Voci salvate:

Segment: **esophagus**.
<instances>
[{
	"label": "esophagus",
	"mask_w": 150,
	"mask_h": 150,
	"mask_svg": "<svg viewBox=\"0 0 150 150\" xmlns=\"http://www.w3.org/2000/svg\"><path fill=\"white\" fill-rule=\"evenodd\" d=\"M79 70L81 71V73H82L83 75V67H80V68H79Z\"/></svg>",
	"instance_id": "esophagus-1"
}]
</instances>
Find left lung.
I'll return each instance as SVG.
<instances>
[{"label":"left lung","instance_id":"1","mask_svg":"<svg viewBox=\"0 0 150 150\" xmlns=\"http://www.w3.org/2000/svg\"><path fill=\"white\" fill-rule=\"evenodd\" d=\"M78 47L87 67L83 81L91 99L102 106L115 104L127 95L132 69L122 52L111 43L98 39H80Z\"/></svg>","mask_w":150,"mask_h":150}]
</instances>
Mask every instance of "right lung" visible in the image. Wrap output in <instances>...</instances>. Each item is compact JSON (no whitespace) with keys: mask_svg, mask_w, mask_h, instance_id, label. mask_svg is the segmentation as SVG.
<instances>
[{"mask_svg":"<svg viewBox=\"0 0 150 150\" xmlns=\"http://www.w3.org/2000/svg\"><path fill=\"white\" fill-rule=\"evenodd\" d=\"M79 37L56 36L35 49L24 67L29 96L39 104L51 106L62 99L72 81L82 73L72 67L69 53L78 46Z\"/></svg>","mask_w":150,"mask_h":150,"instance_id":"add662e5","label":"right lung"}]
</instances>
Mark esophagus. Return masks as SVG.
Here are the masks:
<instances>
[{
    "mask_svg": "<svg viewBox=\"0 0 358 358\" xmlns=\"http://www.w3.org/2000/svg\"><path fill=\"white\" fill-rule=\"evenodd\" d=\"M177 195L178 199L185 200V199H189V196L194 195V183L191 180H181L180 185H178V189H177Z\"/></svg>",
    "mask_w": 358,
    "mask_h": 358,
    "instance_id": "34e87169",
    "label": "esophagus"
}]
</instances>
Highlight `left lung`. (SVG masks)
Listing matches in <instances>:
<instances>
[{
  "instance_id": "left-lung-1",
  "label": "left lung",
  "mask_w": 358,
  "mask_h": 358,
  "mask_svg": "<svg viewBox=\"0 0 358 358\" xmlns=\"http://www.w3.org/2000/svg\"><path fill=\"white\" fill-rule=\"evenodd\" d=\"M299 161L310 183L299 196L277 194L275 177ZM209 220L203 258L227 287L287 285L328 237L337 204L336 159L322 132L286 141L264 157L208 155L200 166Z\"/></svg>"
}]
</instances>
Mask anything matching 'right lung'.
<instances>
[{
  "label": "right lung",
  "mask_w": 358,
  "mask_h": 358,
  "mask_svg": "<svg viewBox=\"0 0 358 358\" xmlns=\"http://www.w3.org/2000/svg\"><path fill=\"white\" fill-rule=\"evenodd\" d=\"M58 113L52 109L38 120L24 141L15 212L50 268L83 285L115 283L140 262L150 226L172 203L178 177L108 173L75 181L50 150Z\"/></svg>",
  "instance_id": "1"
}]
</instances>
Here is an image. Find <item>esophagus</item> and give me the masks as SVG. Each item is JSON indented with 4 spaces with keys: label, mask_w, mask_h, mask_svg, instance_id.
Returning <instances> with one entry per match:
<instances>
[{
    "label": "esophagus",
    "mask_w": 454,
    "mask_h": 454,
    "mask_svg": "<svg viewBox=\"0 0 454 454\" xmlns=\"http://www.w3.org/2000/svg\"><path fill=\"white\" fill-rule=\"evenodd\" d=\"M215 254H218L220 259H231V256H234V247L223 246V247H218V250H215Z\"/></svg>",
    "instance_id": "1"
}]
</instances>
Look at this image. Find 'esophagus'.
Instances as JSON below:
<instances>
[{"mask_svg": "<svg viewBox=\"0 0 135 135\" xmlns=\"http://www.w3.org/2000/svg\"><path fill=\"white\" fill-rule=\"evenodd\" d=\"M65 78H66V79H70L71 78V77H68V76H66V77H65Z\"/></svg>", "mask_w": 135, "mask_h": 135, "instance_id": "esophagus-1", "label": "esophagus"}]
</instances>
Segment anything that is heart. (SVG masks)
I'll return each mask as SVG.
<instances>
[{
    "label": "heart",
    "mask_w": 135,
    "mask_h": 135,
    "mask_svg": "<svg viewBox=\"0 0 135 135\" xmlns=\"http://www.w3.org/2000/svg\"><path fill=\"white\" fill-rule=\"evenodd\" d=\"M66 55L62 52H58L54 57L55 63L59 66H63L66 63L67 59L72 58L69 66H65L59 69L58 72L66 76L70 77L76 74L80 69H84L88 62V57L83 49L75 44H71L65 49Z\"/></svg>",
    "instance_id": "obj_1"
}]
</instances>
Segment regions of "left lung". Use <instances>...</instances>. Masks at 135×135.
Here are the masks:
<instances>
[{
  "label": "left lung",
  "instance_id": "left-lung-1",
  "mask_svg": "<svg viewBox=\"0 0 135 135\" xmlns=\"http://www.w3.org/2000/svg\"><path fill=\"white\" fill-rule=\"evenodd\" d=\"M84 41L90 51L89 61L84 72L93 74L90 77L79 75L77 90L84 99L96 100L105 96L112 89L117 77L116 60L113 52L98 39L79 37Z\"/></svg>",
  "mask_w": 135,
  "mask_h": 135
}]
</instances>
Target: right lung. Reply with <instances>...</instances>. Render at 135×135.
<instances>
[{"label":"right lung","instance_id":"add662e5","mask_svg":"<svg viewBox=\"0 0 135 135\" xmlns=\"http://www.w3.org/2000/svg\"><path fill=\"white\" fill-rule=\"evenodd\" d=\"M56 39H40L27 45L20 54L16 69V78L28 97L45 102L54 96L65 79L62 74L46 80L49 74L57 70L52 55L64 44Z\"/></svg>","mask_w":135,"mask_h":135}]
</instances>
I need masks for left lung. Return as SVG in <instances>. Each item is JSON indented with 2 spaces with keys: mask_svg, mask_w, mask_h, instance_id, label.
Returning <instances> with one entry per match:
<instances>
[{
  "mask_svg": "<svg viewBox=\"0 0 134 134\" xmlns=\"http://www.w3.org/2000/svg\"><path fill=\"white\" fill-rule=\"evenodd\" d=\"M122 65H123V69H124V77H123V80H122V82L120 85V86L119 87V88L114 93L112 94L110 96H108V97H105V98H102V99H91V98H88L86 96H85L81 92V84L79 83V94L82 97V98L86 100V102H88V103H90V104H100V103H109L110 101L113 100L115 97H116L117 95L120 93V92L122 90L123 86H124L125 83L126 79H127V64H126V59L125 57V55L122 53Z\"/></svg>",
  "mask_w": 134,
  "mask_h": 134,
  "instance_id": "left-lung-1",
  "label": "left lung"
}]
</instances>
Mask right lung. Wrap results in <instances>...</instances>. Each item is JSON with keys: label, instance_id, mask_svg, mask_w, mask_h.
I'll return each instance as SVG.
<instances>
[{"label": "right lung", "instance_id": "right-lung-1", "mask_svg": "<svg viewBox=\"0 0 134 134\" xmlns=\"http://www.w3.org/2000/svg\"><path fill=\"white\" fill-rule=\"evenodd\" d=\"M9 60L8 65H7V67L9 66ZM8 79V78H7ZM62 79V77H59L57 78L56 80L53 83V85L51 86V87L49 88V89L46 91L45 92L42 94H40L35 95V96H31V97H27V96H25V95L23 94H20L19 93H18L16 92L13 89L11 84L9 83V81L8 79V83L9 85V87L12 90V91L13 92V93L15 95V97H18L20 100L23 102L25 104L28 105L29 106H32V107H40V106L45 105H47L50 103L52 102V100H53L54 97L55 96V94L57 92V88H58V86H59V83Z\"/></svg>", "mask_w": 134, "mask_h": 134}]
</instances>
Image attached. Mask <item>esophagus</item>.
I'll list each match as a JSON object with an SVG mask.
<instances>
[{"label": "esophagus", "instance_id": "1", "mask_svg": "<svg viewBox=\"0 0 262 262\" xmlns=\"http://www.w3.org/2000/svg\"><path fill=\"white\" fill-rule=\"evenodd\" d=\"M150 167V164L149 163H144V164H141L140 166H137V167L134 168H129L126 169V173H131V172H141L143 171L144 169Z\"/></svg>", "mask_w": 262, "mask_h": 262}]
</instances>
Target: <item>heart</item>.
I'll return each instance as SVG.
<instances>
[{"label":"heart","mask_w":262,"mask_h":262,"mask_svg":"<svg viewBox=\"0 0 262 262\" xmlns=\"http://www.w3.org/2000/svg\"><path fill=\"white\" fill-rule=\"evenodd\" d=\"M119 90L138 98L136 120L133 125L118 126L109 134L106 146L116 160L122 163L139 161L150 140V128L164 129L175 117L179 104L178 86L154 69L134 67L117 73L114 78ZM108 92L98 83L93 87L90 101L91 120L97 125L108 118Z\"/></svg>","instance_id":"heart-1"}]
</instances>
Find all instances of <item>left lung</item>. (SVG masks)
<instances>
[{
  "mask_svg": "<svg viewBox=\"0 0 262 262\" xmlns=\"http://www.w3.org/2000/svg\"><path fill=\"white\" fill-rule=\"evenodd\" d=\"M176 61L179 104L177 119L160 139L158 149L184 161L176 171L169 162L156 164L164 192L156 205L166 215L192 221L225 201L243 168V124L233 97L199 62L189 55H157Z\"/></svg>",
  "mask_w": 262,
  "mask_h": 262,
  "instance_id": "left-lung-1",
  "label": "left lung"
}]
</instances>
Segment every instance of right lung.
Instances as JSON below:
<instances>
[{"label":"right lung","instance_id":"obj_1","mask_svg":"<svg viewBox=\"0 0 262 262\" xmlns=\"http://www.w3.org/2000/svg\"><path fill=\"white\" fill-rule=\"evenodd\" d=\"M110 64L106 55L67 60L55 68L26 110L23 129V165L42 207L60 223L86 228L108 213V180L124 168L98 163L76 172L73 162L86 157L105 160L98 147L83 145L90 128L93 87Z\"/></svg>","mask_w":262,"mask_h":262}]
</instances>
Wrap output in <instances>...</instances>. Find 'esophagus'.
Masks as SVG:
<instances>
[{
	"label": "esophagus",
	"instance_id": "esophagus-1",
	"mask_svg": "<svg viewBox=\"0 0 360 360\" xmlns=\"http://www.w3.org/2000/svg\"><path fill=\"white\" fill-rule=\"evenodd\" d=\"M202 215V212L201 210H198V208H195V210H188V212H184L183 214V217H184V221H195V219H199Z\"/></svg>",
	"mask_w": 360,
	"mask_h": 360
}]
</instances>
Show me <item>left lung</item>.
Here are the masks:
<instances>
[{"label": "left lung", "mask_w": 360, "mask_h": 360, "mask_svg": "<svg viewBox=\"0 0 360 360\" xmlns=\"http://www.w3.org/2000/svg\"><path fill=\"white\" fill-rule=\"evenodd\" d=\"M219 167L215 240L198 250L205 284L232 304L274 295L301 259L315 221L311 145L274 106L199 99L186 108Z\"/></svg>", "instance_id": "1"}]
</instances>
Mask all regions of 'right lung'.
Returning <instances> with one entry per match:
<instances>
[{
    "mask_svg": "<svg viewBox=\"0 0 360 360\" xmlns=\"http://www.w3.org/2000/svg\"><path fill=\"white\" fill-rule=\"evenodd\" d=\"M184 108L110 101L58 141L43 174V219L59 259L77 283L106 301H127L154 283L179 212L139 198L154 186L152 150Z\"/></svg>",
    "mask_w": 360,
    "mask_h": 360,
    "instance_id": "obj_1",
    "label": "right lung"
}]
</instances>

---

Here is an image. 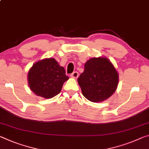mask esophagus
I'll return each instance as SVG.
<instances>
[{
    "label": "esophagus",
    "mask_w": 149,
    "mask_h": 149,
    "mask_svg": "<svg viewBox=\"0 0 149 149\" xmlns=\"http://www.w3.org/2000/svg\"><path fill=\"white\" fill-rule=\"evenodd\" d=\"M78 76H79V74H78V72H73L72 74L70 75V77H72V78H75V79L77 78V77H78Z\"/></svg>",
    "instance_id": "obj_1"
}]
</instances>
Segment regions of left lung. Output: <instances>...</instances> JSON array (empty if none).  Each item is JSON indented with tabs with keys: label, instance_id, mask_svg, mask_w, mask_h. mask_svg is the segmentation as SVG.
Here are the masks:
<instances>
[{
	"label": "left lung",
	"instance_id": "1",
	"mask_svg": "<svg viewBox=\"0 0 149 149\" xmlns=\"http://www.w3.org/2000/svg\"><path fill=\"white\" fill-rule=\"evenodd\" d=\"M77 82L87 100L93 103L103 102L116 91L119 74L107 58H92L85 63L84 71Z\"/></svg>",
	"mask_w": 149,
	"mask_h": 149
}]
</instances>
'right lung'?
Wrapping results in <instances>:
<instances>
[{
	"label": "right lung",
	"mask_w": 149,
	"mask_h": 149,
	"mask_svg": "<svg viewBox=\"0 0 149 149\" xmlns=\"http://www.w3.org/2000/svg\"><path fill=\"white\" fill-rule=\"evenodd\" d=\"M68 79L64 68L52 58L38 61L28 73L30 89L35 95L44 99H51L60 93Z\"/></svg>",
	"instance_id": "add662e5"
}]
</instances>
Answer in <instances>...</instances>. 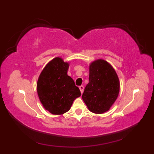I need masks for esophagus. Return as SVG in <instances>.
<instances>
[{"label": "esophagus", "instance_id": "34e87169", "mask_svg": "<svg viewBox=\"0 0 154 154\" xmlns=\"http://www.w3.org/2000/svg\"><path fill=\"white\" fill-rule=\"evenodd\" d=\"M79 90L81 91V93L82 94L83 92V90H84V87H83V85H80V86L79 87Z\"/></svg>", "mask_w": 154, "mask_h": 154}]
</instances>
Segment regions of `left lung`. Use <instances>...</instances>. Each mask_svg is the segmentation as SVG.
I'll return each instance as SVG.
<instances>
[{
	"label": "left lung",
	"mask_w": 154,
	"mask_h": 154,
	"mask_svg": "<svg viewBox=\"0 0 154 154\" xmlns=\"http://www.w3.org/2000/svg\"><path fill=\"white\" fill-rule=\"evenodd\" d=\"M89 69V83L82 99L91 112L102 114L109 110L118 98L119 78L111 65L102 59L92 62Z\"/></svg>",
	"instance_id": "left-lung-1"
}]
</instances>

» **Istruzioni di lavoro**: Estrai dalle voci salvate qui sopra ogni riga che contiene la stringa "anything". Maiuscole e minuscole contano.

» **Risposta corretta**:
Mask anything matching 'right lung'.
Segment anything that is heart. (SVG masks)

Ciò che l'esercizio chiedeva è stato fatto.